Your instructions.
Repeat the lines beginning at the one with "List all line" and running to the end of the material, keeping the first and last of them, exactly as they appear.

Dataset entries on geometric forms.
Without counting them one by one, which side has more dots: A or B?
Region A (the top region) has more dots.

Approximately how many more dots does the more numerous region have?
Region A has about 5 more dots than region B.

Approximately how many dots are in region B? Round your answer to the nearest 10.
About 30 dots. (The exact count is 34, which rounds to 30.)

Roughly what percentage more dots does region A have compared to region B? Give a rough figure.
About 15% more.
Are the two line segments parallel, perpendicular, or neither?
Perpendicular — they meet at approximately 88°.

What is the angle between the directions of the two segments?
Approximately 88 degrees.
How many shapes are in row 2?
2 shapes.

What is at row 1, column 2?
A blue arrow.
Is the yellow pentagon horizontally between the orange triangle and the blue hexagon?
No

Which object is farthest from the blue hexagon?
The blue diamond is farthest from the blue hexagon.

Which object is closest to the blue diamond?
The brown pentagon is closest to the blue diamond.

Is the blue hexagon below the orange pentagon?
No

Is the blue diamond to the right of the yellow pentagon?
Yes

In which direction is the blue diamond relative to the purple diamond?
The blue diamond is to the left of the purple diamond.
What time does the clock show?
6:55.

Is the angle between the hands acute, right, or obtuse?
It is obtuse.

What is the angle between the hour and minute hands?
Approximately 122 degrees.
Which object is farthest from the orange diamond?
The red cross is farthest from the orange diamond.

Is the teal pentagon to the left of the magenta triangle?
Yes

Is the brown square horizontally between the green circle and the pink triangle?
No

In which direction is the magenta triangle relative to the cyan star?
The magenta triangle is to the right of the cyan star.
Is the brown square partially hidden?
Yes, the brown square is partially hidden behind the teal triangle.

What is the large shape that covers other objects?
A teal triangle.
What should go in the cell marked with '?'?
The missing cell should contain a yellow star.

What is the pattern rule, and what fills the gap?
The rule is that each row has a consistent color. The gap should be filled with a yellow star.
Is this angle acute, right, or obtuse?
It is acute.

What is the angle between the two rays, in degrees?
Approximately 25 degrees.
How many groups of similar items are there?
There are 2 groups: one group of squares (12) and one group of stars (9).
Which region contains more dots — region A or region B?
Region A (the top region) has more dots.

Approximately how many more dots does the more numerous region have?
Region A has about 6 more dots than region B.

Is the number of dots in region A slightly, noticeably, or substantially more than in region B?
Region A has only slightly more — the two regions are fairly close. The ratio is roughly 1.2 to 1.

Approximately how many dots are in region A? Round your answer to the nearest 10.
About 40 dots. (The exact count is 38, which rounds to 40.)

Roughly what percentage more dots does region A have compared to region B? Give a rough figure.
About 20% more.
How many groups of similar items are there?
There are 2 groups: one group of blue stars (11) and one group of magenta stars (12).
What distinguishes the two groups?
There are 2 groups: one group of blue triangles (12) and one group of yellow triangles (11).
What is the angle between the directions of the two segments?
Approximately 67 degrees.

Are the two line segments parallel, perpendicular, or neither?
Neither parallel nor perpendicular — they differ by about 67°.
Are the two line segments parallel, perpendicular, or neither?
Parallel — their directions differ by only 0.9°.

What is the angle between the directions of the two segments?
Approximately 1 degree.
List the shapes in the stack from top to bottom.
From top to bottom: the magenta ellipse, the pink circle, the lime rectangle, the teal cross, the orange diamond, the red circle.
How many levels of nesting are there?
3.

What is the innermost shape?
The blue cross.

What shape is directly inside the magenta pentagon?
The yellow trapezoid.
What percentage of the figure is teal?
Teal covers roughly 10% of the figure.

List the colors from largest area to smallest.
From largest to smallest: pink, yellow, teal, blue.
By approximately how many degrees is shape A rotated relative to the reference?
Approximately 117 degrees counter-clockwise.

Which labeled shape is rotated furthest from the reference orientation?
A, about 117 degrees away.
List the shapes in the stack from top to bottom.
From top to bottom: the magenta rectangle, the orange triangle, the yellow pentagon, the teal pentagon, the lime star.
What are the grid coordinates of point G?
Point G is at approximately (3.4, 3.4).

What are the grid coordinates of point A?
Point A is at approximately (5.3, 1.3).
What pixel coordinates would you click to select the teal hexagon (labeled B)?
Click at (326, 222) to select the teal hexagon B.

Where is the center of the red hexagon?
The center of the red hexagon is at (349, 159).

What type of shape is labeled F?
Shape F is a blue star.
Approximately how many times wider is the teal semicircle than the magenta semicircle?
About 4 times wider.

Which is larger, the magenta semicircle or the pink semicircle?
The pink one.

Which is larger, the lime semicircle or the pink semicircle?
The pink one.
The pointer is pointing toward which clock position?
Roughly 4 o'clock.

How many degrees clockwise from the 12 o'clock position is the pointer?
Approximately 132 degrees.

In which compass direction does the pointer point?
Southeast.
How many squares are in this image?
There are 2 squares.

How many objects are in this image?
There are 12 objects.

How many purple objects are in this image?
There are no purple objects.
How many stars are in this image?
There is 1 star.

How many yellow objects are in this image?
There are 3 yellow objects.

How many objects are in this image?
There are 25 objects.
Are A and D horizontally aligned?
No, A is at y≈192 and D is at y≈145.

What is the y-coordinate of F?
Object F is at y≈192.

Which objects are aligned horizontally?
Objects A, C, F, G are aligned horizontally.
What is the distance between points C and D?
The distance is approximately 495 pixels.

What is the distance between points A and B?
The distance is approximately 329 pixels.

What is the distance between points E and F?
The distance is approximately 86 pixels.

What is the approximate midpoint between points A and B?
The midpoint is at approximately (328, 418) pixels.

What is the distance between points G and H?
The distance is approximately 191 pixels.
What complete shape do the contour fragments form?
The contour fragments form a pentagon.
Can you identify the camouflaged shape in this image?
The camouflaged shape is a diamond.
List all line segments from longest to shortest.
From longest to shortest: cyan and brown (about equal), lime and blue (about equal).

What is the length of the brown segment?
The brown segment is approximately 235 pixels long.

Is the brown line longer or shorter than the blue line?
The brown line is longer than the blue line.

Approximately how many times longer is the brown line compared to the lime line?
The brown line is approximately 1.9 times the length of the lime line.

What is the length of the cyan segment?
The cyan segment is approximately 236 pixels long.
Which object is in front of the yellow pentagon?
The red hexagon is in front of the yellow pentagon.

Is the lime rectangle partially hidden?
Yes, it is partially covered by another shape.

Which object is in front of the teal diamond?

Response to the task.
List all line segments from longest to shortest.
From longest to shortest: cyan and brown (about equal), lime and blue (about equal).

What is the length of the brown segment?
The brown segment is approximately 235 pixels long.

Is the brown line longer or shorter than the blue line?
The brown line is longer than the blue line.

Approximately how many times longer is the brown line compared to the lime line?
The brown line is approximately 1.9 times the length of the lime line.

What is the length of the cyan segment?
The cyan segment is approximately 236 pixels long.
Which object is in front of the yellow pentagon?
The red hexagon is in front of the yellow pentagon.

Is the lime rectangle partially hidden?
Yes, it is partially covered by another shape.

Which object is in front of the teal diamond?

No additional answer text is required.